Geometric shape question records
================================

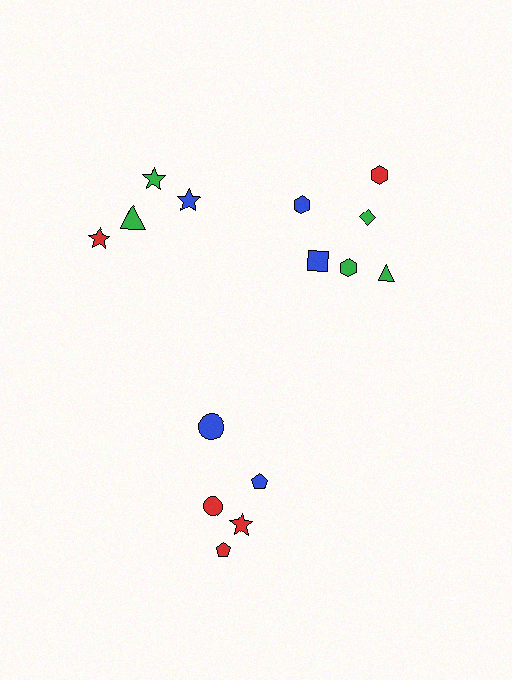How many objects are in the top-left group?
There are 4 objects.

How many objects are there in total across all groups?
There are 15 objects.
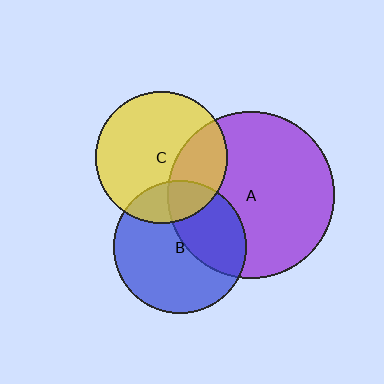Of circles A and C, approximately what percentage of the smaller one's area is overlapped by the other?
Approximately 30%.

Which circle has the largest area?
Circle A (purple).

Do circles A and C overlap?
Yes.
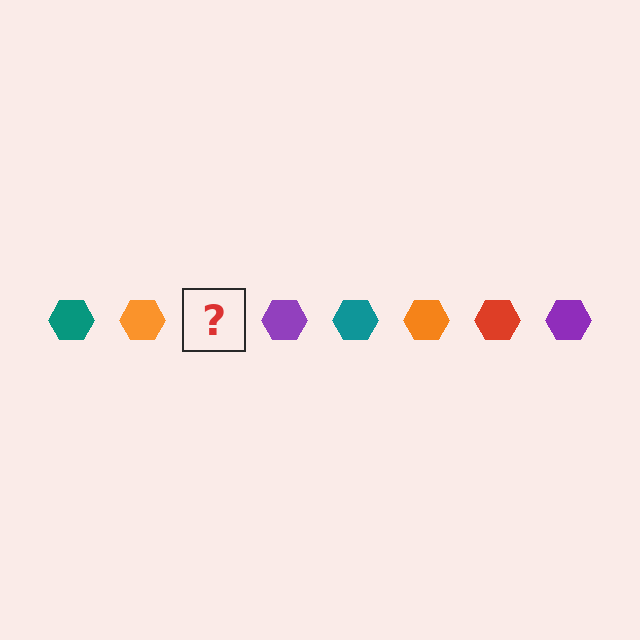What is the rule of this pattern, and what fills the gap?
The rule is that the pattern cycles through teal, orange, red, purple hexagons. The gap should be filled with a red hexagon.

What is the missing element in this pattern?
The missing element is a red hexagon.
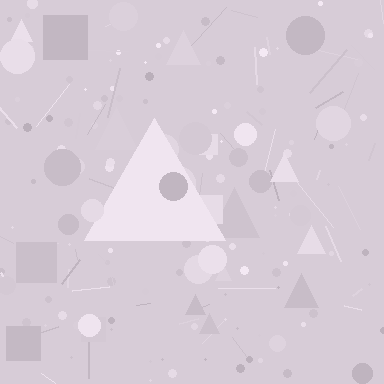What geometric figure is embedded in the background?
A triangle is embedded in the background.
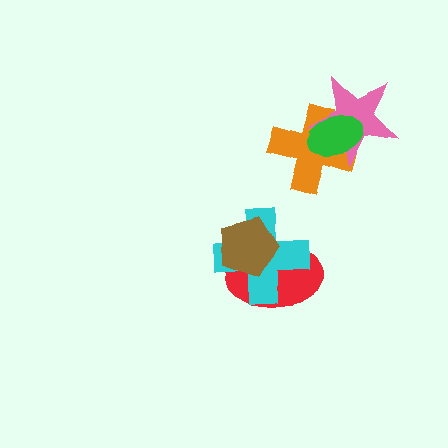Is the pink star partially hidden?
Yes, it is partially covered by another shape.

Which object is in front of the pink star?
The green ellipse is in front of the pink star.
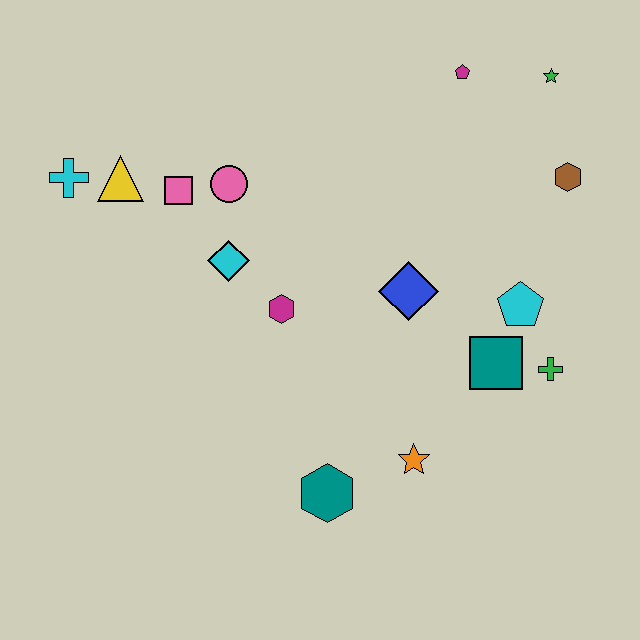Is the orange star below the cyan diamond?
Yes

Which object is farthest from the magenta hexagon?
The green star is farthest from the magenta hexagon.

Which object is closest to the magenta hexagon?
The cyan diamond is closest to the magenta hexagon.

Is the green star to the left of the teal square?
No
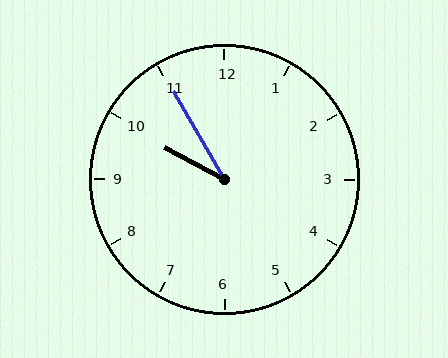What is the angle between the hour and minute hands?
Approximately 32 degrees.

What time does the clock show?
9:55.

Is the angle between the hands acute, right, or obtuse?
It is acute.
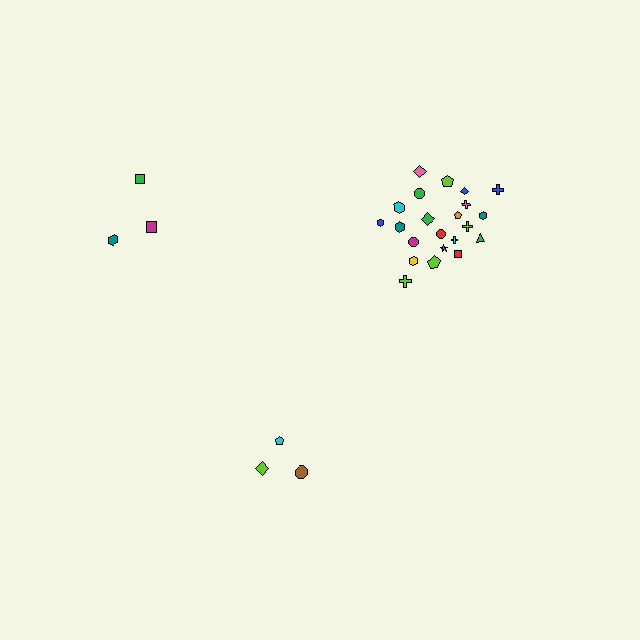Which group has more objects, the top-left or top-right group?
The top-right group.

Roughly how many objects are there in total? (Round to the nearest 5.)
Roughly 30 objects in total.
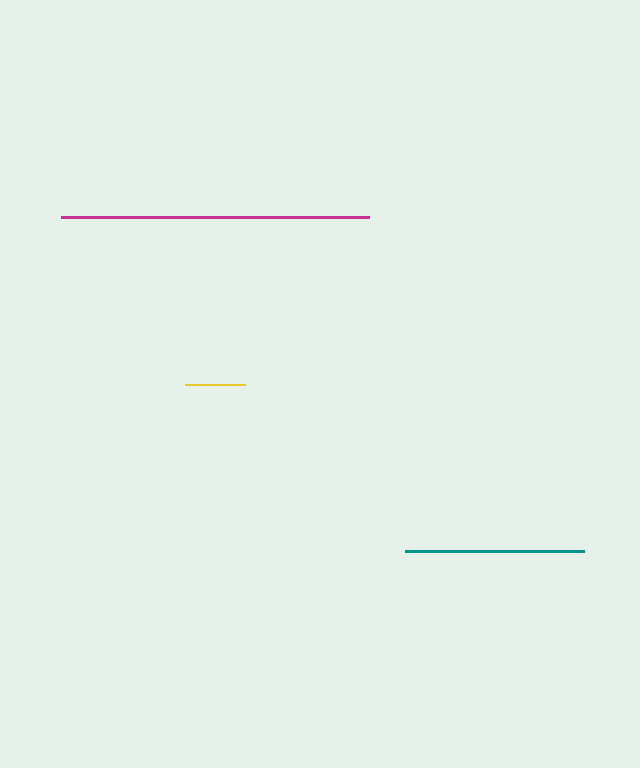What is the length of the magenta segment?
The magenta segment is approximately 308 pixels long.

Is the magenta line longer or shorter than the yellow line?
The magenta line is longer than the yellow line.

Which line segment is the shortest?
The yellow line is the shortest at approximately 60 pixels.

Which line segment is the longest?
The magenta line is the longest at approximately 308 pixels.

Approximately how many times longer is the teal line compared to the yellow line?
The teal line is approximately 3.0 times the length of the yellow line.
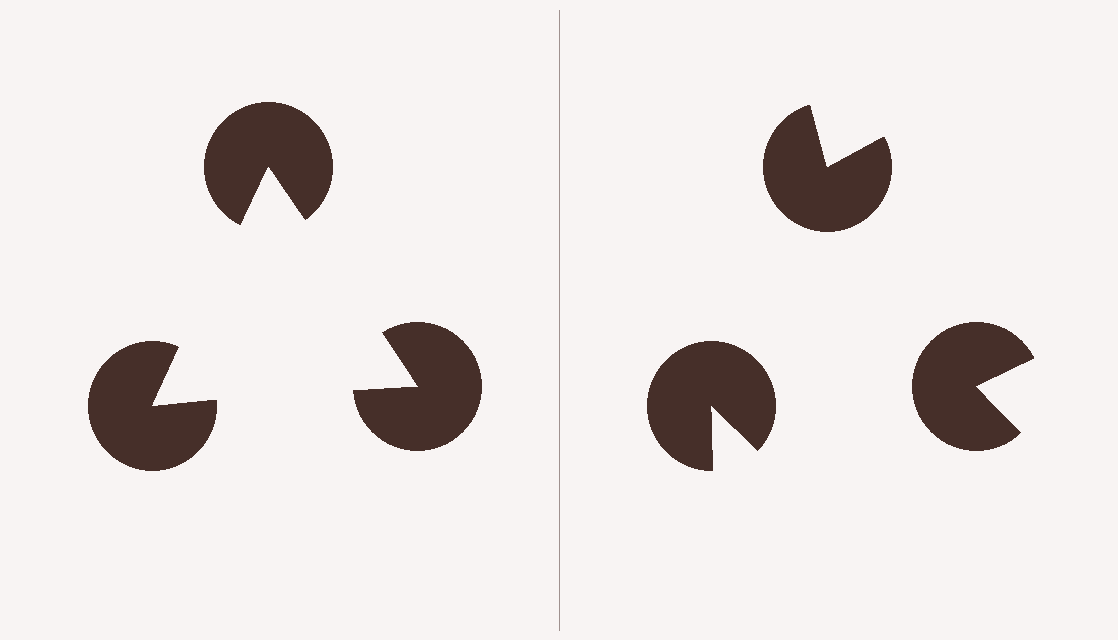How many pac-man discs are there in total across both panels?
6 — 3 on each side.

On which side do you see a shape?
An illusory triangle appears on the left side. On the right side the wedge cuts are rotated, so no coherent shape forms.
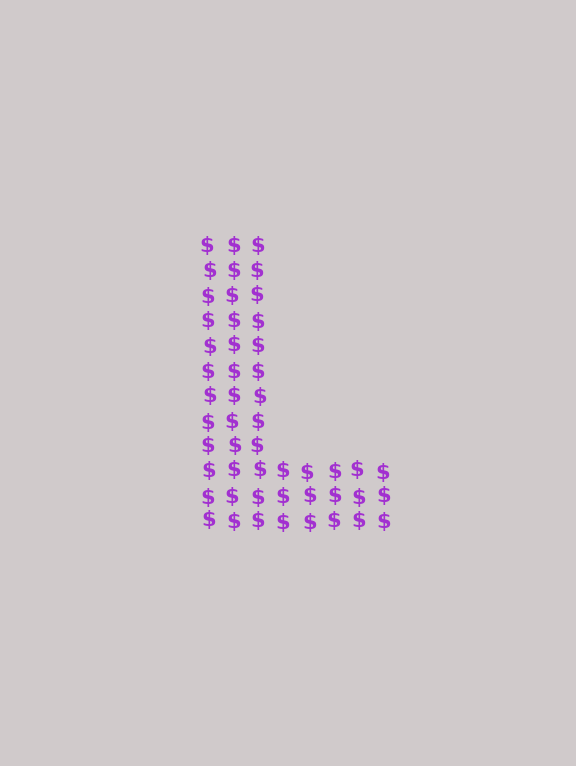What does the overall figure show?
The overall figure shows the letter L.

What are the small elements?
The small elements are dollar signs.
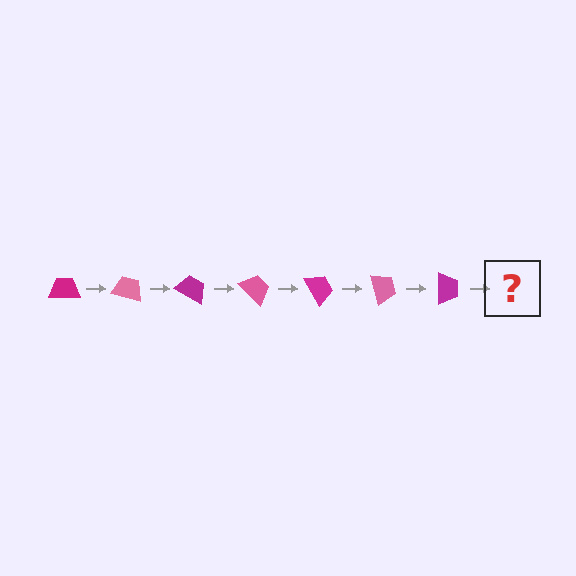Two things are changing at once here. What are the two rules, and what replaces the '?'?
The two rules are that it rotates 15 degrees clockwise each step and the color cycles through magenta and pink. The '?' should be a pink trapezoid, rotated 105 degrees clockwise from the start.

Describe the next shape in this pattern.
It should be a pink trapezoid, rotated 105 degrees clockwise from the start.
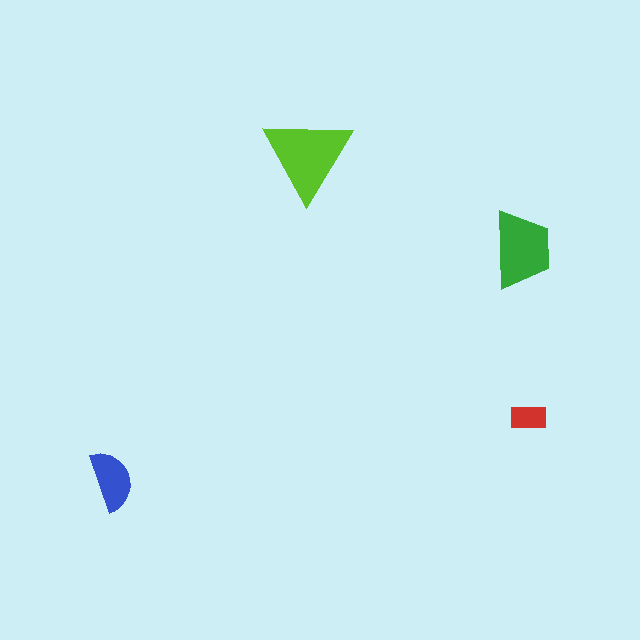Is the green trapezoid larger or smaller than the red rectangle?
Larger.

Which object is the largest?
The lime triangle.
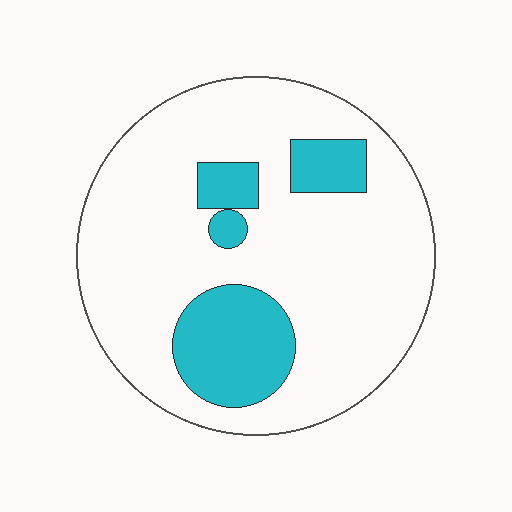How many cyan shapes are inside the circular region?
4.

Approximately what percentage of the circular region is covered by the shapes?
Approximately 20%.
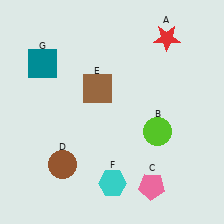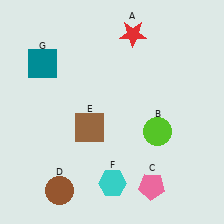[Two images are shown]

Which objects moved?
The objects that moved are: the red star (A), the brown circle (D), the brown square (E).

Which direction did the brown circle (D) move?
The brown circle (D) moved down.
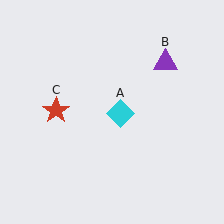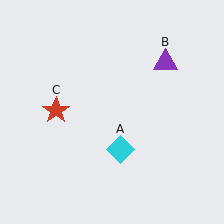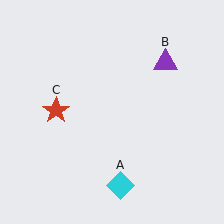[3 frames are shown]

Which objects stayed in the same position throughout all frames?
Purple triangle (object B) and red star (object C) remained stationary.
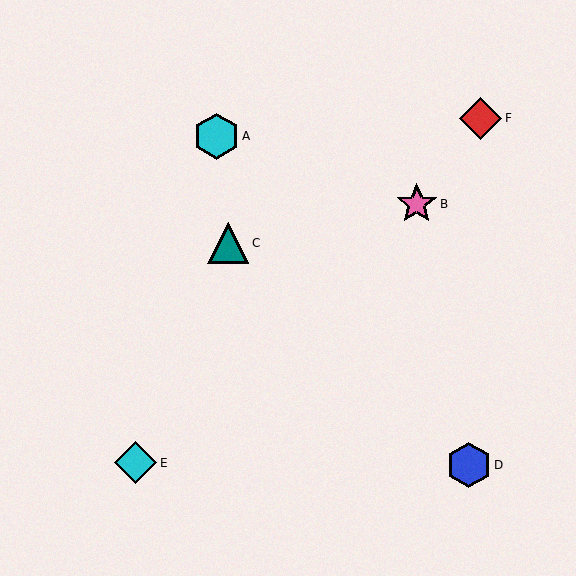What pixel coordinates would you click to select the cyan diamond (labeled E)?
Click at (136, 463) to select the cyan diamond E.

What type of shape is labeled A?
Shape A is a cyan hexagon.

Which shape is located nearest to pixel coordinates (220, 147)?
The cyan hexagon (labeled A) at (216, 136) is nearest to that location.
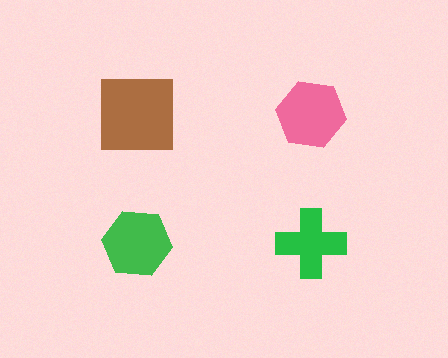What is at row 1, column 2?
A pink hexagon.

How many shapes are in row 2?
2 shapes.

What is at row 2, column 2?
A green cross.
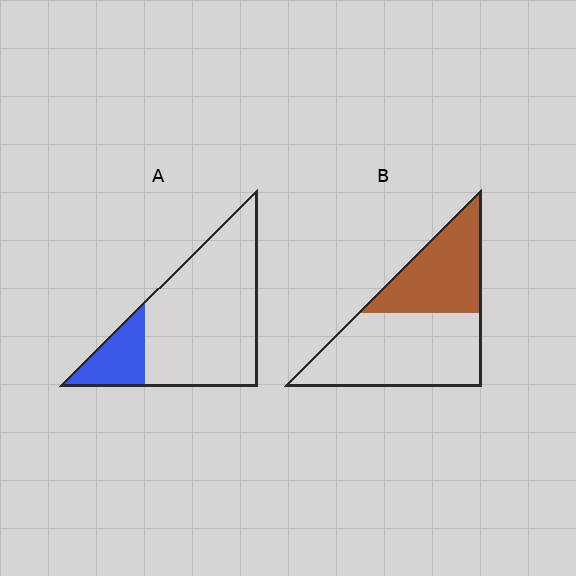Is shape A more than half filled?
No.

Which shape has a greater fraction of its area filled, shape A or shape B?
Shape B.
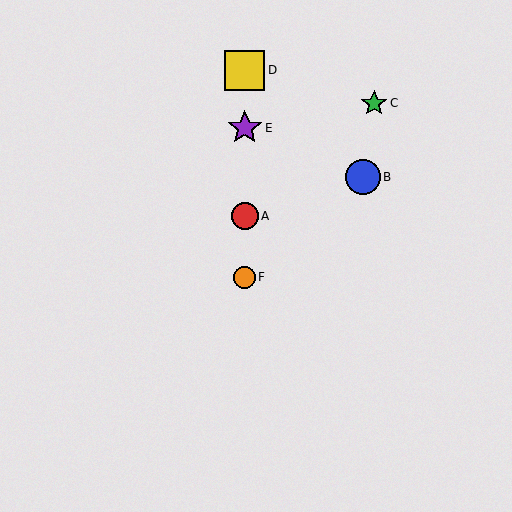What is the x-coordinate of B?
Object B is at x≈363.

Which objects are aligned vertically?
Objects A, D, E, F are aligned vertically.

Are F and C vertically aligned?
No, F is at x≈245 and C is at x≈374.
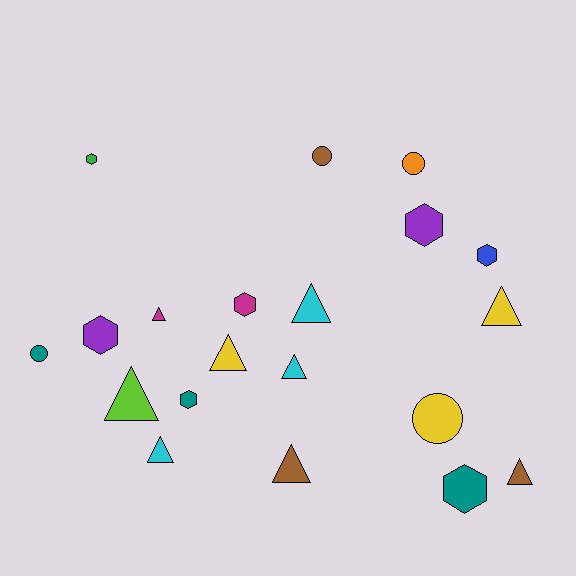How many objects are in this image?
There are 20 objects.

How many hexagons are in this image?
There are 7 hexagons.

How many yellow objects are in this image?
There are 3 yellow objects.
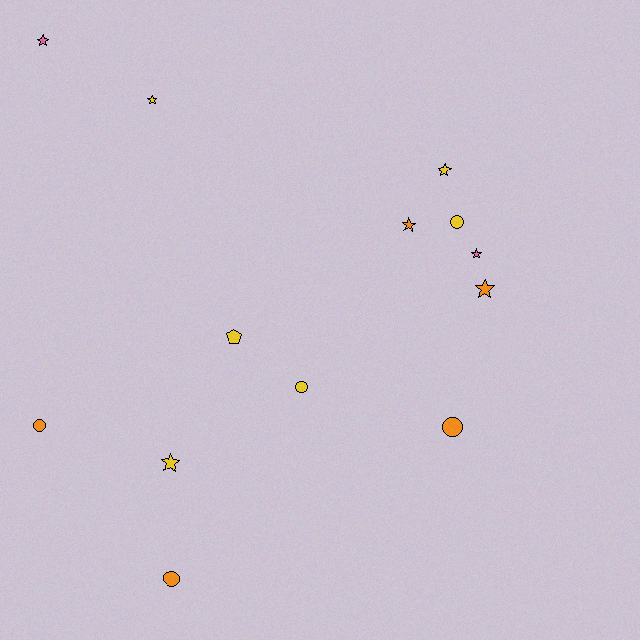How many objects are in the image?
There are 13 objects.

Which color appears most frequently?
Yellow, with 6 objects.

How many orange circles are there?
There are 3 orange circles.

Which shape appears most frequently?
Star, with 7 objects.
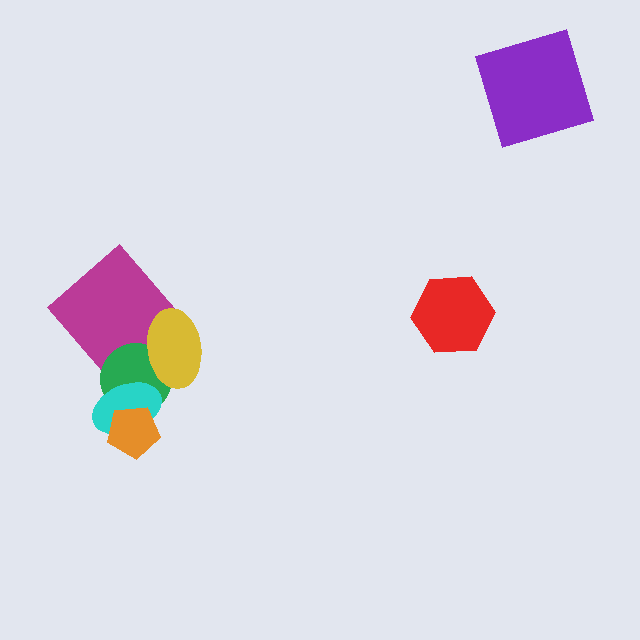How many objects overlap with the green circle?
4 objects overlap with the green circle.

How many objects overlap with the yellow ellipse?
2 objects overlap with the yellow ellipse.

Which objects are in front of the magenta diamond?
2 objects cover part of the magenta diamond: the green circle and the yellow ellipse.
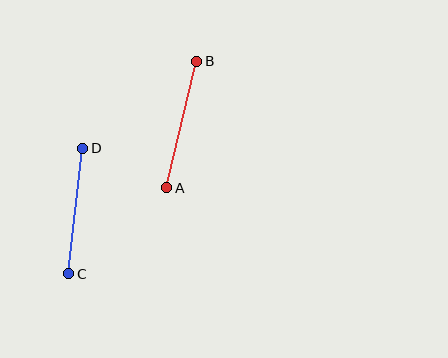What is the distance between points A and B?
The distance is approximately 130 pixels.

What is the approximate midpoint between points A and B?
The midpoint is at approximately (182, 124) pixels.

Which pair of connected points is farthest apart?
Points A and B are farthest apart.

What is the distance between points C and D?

================================

### STATED TASK
Quote only the lines that start at the line holding "Which color appears most frequently?" and end at the last line of the entries, including both of those lines, and omit every picture.

### FULL OUTPUT
Which color appears most frequently?
Yellow, with 6 objects.

How many orange circles are there?
There are 3 orange circles.

Which shape appears most frequently?
Star, with 7 objects.
How many objects overlap with the green circle?
4 objects overlap with the green circle.

How many objects overlap with the yellow ellipse?
2 objects overlap with the yellow ellipse.

Which objects are in front of the magenta diamond?
2 objects cover part of the magenta diamond: the green circle and the yellow ellipse.
What is the distance between points A and B?
The distance is approximately 130 pixels.

What is the approximate midpoint between points A and B?
The midpoint is at approximately (182, 124) pixels.

Which pair of connected points is farthest apart?
Points A and B are farthest apart.

What is the distance between points C and D?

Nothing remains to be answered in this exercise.